Work to do:
What follows is a set of records; restate each one word for word and drop the pictures.

Information shown:
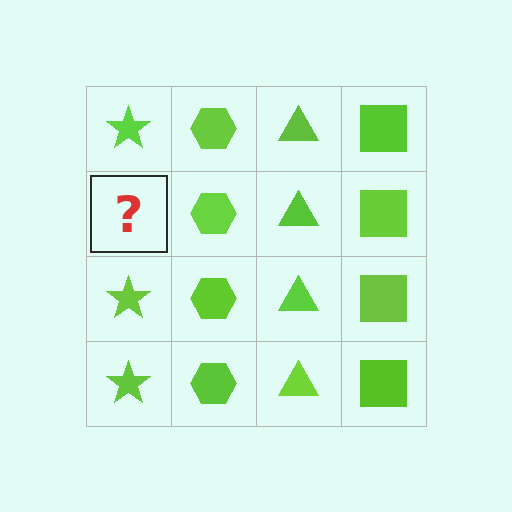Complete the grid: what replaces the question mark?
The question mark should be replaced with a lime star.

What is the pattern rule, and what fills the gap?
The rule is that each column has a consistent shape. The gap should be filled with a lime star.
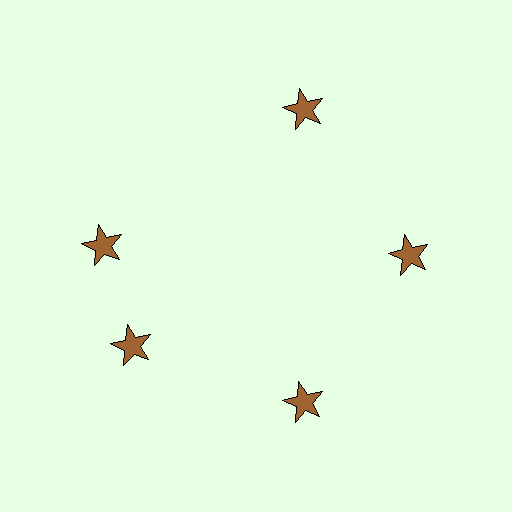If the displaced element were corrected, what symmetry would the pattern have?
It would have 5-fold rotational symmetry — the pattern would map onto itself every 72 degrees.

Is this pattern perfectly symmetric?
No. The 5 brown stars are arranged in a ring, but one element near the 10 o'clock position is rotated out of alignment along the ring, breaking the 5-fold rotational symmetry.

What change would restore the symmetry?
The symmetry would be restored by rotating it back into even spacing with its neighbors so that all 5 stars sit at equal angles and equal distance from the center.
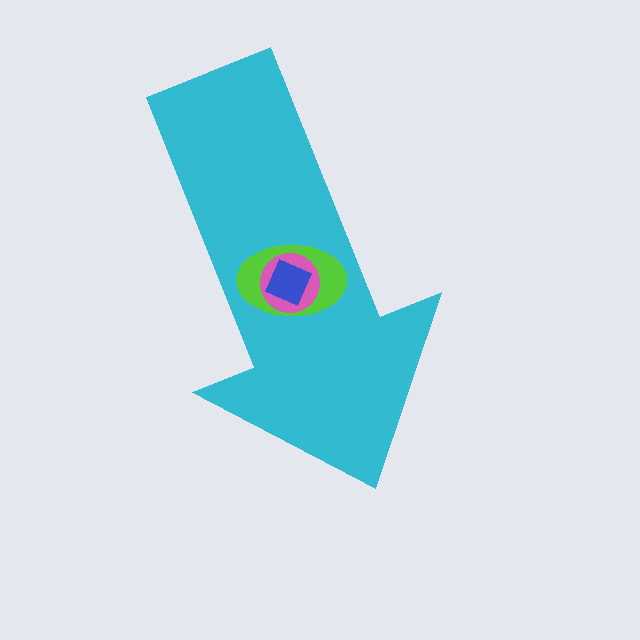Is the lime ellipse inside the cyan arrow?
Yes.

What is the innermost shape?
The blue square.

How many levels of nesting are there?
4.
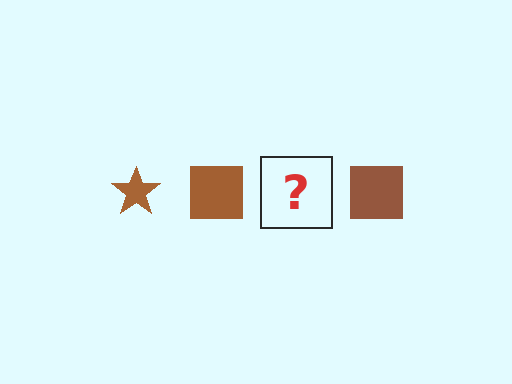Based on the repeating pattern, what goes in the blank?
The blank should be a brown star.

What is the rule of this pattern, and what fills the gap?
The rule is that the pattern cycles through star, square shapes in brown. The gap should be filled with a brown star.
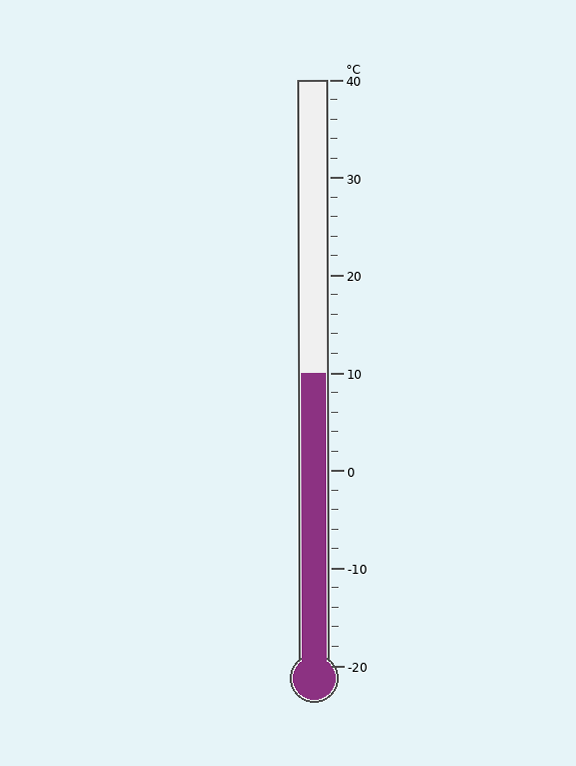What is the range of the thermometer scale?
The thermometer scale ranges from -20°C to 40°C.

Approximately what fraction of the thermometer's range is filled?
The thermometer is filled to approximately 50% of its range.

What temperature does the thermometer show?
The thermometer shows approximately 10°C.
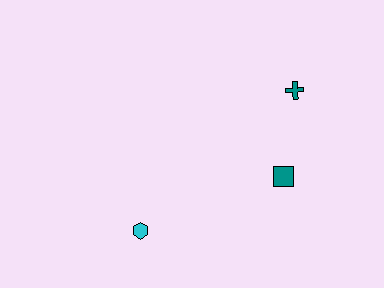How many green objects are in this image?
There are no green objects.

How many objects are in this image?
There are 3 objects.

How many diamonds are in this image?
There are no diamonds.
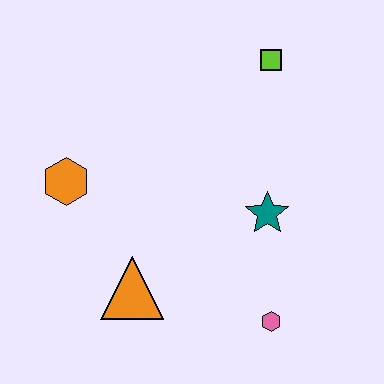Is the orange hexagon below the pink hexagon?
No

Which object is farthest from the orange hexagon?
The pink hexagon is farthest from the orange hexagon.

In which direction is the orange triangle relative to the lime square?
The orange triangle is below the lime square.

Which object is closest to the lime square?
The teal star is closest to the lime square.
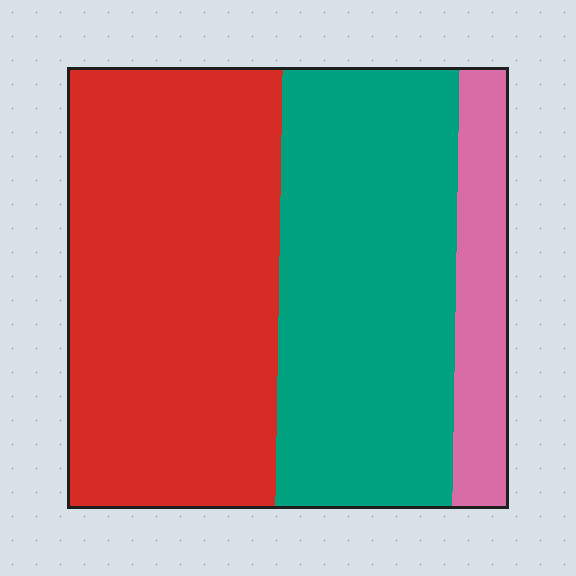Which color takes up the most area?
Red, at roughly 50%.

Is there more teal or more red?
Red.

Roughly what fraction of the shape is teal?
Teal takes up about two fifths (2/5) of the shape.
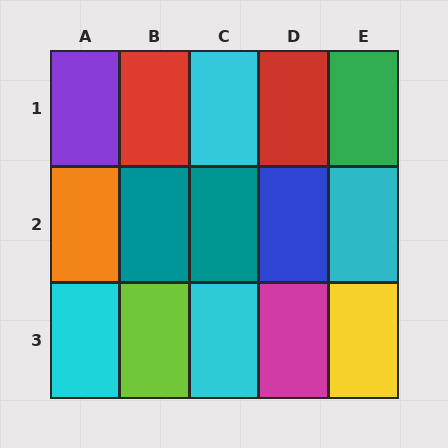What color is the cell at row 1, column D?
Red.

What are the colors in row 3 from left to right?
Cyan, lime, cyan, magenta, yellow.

Answer in full:
Complete the grid: what replaces the question mark?
The question mark should be replaced with a lime star.

What is the pattern rule, and what fills the gap?
The rule is that each column has a consistent shape. The gap should be filled with a lime star.
If the displaced element were corrected, what symmetry would the pattern have?
It would have 5-fold rotational symmetry — the pattern would map onto itself every 72 degrees.

Is this pattern perfectly symmetric?
No. The 5 brown stars are arranged in a ring, but one element near the 10 o'clock position is rotated out of alignment along the ring, breaking the 5-fold rotational symmetry.

What change would restore the symmetry?
The symmetry would be restored by rotating it back into even spacing with its neighbors so that all 5 stars sit at equal angles and equal distance from the center.
Is the lime ellipse inside the cyan arrow?
Yes.

What is the innermost shape?
The blue square.

How many levels of nesting are there?
4.
Based on the repeating pattern, what goes in the blank?
The blank should be a brown star.

What is the rule of this pattern, and what fills the gap?
The rule is that the pattern cycles through star, square shapes in brown. The gap should be filled with a brown star.
What is the range of the thermometer scale?
The thermometer scale ranges from -20°C to 40°C.

Approximately what fraction of the thermometer's range is filled?
The thermometer is filled to approximately 50% of its range.

What temperature does the thermometer show?
The thermometer shows approximately 10°C.
How many green objects are in this image?
There are no green objects.

How many objects are in this image?
There are 3 objects.

How many diamonds are in this image?
There are no diamonds.
Is the orange hexagon below the pink hexagon?
No

Which object is farthest from the orange hexagon?
The pink hexagon is farthest from the orange hexagon.

In which direction is the orange triangle relative to the lime square?
The orange triangle is below the lime square.

Which object is closest to the lime square?
The teal star is closest to the lime square.
Which color takes up the most area?
Red, at roughly 50%.

Is there more teal or more red?
Red.

Roughly what fraction of the shape is teal?
Teal takes up about two fifths (2/5) of the shape.
What color is the cell at row 1, column D?
Red.

What are the colors in row 3 from left to right?
Cyan, lime, cyan, magenta, yellow.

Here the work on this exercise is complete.